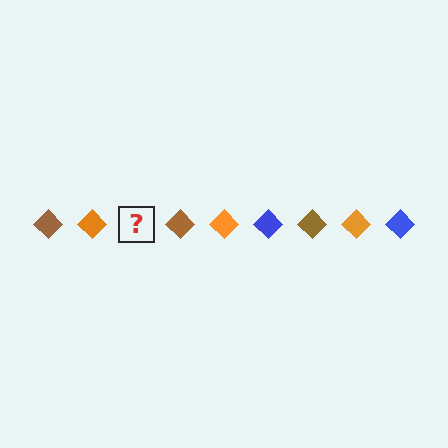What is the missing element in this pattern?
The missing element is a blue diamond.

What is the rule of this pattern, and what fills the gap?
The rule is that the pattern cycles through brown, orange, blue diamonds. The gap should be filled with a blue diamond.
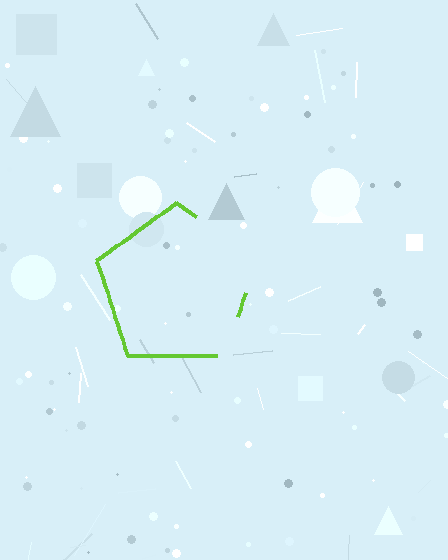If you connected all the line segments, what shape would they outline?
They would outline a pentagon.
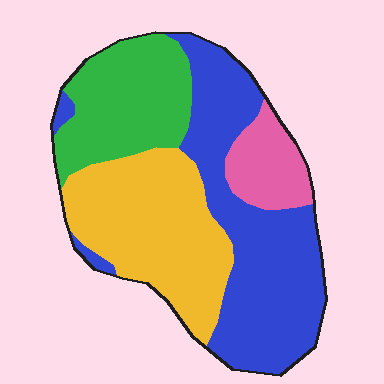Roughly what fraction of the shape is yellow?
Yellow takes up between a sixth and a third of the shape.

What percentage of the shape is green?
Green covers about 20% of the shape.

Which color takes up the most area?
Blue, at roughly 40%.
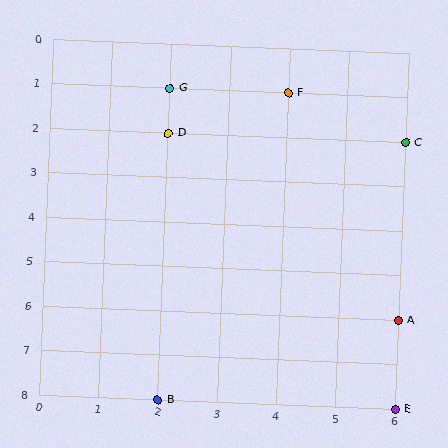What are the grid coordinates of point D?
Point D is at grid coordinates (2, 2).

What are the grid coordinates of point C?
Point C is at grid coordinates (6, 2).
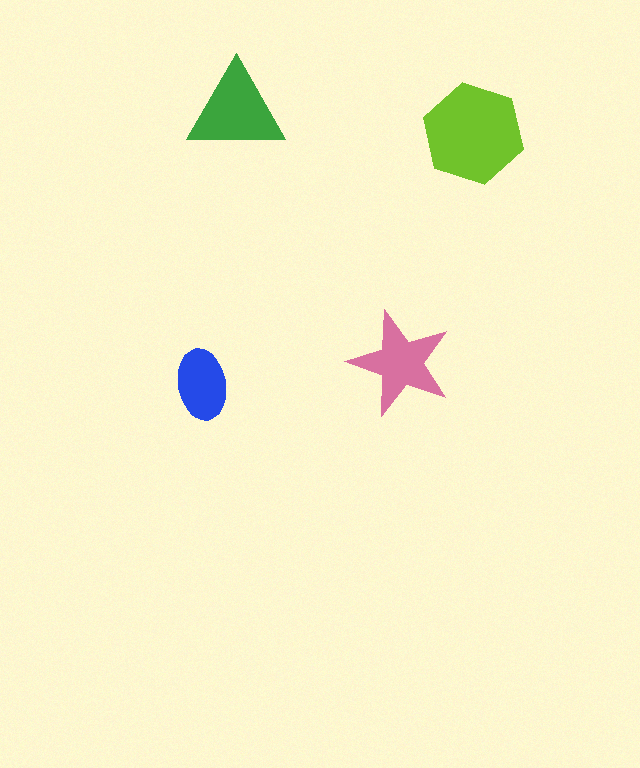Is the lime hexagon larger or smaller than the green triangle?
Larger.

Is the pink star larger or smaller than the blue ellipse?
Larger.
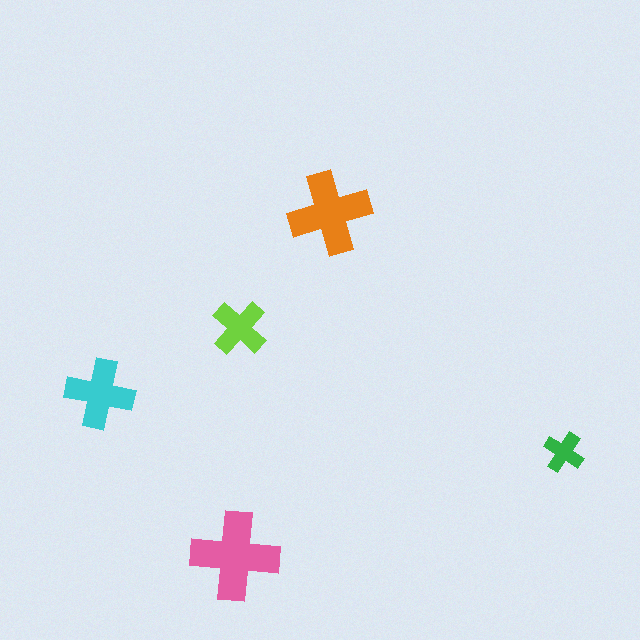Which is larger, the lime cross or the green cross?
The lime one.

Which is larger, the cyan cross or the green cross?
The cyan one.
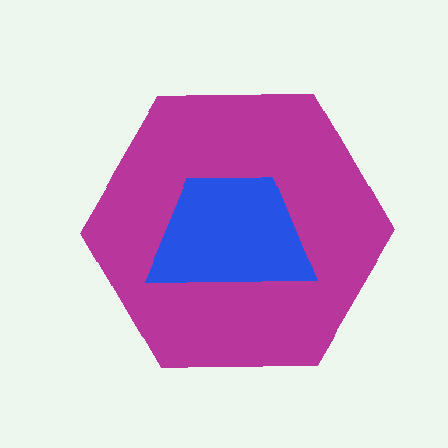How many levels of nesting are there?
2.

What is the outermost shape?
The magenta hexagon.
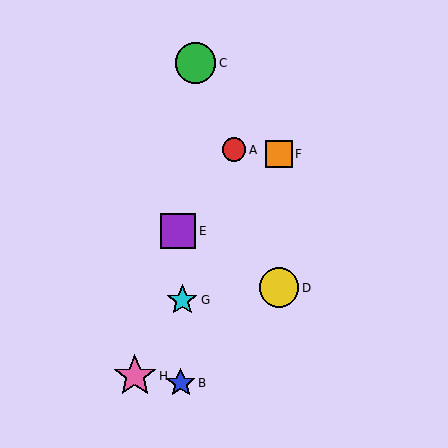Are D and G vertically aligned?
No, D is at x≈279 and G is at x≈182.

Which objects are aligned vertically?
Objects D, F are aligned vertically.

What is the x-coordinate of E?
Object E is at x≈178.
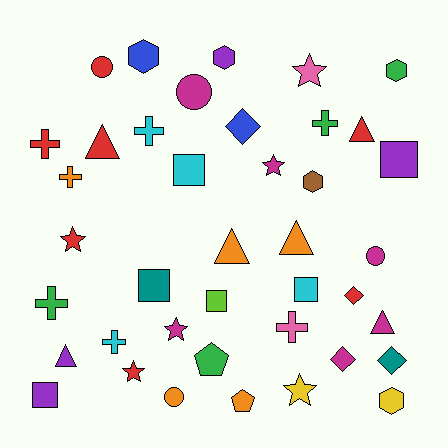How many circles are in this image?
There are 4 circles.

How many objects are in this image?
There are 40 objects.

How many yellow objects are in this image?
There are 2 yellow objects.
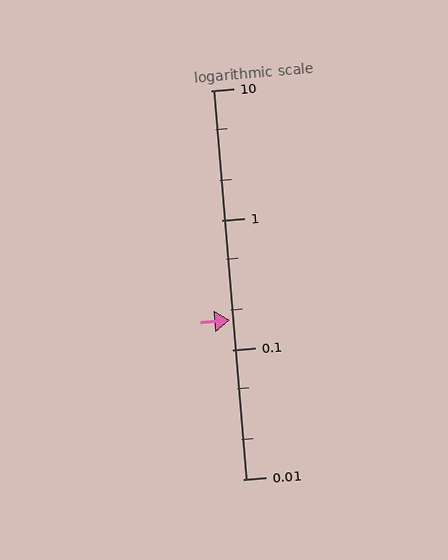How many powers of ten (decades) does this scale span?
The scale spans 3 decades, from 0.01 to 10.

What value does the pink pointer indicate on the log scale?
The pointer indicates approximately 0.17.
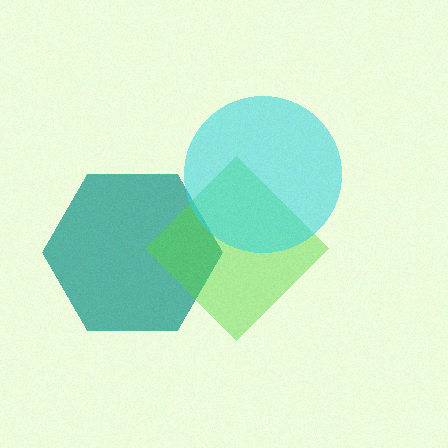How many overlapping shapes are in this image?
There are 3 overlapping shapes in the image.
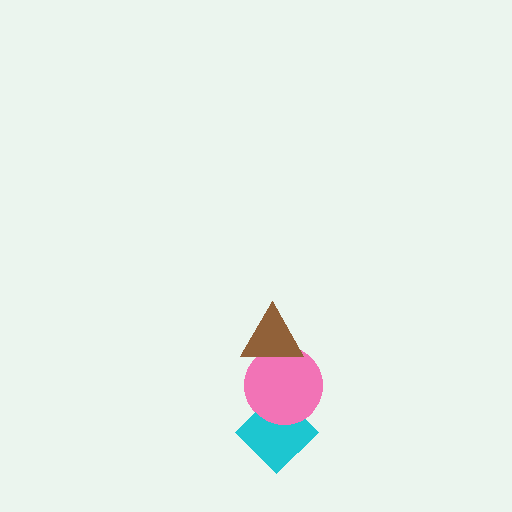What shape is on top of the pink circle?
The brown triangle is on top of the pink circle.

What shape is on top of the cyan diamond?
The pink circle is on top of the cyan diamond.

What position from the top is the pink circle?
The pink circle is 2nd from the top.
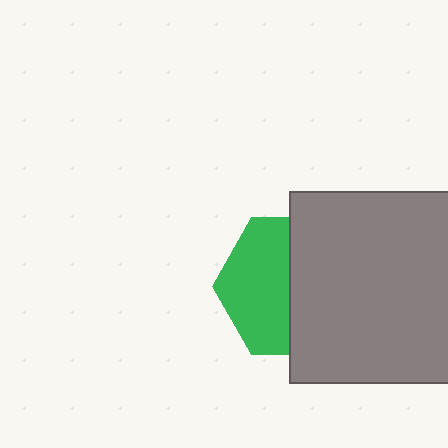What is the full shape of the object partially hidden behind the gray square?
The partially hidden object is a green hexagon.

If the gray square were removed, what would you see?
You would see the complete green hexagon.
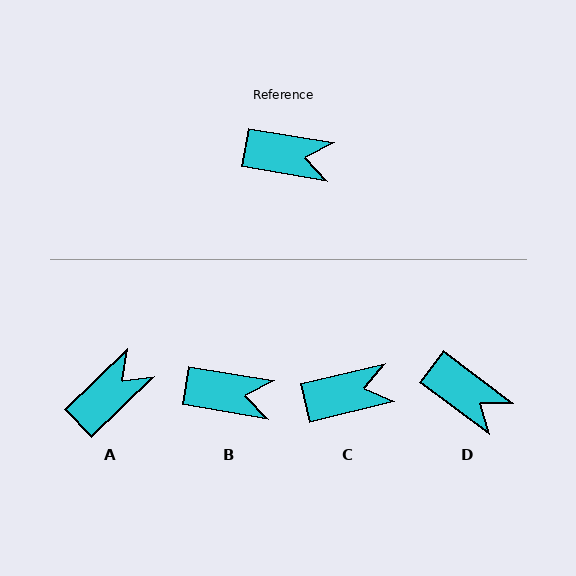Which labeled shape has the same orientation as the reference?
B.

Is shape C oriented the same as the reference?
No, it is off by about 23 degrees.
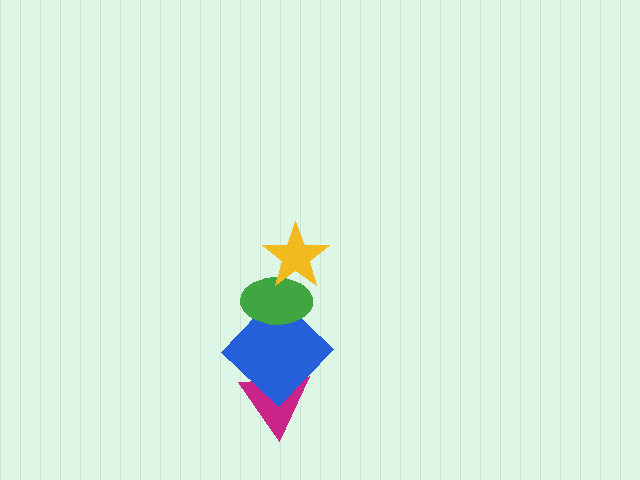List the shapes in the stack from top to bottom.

++++++++++++++++++++

*YOUR TASK*:
Reproduce each line of the records exactly, and omit every picture.

*FINAL RESULT*:
What is the missing element in this pattern?
The missing element is a blue diamond.

What is the rule of this pattern, and what fills the gap?
The rule is that the pattern cycles through brown, orange, blue diamonds. The gap should be filled with a blue diamond.
If you connected all the line segments, what shape would they outline?
They would outline a pentagon.
Roughly what fraction of the shape is yellow?
Yellow takes up between a sixth and a third of the shape.

What percentage of the shape is green?
Green covers about 20% of the shape.

Which color takes up the most area?
Blue, at roughly 40%.
What are the grid coordinates of point D?
Point D is at grid coordinates (2, 2).

What are the grid coordinates of point C?
Point C is at grid coordinates (6, 2).
Is the lime hexagon larger or smaller than the green triangle?
Larger.

Is the pink star larger or smaller than the blue ellipse?
Larger.
Which is larger, the lime cross or the green cross?
The lime one.

Which is larger, the cyan cross or the green cross?
The cyan one.
How many levels of nesting are there?
2.

What is the outermost shape?
The magenta hexagon.
Are D and G vertically aligned?
No, D is at x≈279 and G is at x≈182.

Which objects are aligned vertically?
Objects D, F are aligned vertically.

What is the x-coordinate of E?
Object E is at x≈178.
How many circles are in this image?
There are 4 circles.

How many objects are in this image?
There are 40 objects.

How many yellow objects are in this image?
There are 2 yellow objects.
How many powers of ten (decades) does this scale span?
The scale spans 3 decades, from 0.01 to 10.

What value does the pink pointer indicate on the log scale?
The pointer indicates approximately 0.17.
How many overlapping shapes are in this image?
There are 3 overlapping shapes in the image.
What shape is on top of the pink circle?
The brown triangle is on top of the pink circle.

What shape is on top of the cyan diamond?
The pink circle is on top of the cyan diamond.

What position from the top is the pink circle?
The pink circle is 2nd from the top.
What is the full shape of the object partially hidden behind the gray square?
The partially hidden object is a green hexagon.

If the gray square were removed, what would you see?
You would see the complete green hexagon.
Which labeled shape has the same orientation as the reference?
B.

Is shape C oriented the same as the reference?
No, it is off by about 23 degrees.
List the shapes in the stack from top to bottom.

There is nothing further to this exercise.